» **REQUIRED TASK**: Please set down exactly the lines of the listing below from the line containing "[Two images are shown]" through the line containing "How many objects are in the image?", both lines included, leaving out all other lines.

» **INFORMATION GIVEN**:

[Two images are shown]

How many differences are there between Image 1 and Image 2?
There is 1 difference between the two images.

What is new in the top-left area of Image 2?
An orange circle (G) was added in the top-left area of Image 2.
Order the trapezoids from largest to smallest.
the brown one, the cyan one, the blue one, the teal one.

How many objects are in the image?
---
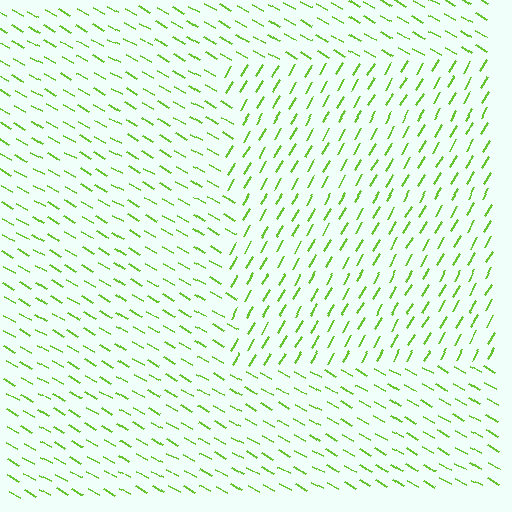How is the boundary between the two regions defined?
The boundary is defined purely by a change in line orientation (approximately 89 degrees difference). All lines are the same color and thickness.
* * *
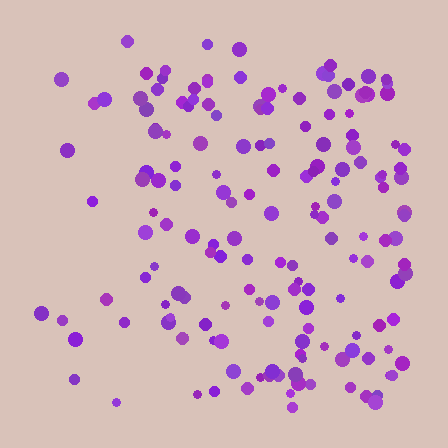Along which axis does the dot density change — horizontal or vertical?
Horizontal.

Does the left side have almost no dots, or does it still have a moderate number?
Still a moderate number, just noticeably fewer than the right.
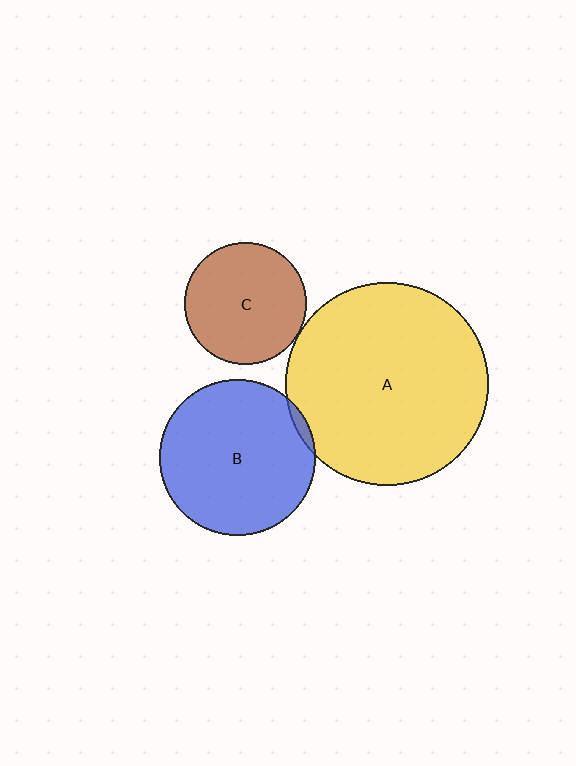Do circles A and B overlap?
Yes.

» **SOLUTION FOR THIS PROBLEM**:
[Two images are shown]

How many differences are there between Image 1 and Image 2?
There is 1 difference between the two images.

What is new in the top-left area of Image 2?
An orange circle (G) was added in the top-left area of Image 2.
Order the trapezoids from largest to smallest.
the brown one, the cyan one, the blue one, the teal one.

How many objects are in the image?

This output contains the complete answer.